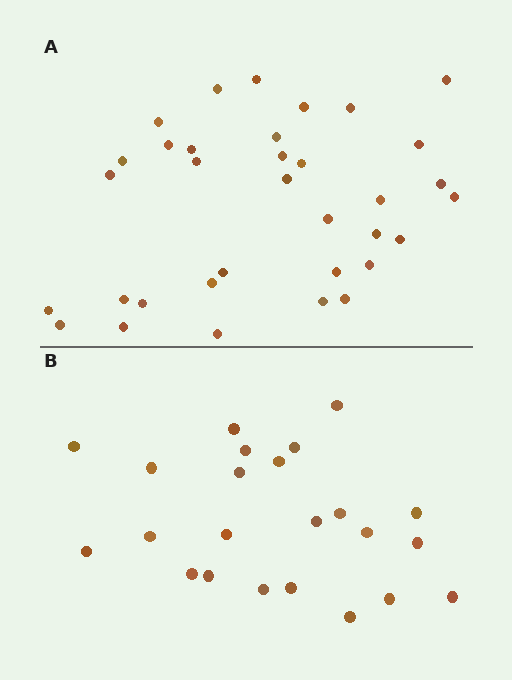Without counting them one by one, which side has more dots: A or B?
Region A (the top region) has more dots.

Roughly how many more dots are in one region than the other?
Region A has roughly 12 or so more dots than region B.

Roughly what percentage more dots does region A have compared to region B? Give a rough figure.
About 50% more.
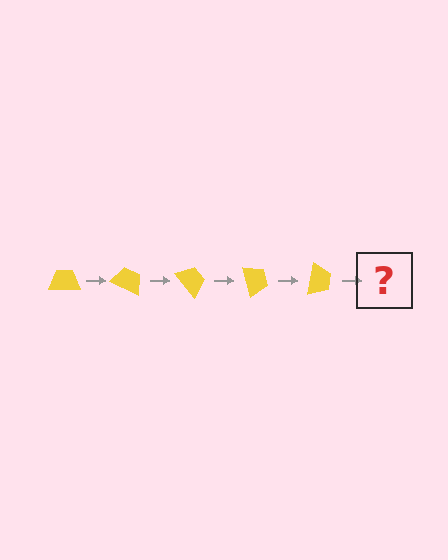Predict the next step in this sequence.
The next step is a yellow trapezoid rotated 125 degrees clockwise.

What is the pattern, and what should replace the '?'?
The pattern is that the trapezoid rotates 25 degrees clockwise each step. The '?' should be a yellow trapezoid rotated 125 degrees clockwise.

----------------

From start to finish, output the listing exactly, but omit its pictures.

= The solution =
Without counting them one by one, which side has more dots: A or B?
Region A (the top region) has more dots.

Roughly how many more dots are in one region than the other?
Region A has roughly 12 or so more dots than region B.

Roughly what percentage more dots does region A have compared to region B? Give a rough figure.
About 50% more.
Predict the next step in this sequence.
The next step is a yellow trapezoid rotated 125 degrees clockwise.

What is the pattern, and what should replace the '?'?
The pattern is that the trapezoid rotates 25 degrees clockwise each step. The '?' should be a yellow trapezoid rotated 125 degrees clockwise.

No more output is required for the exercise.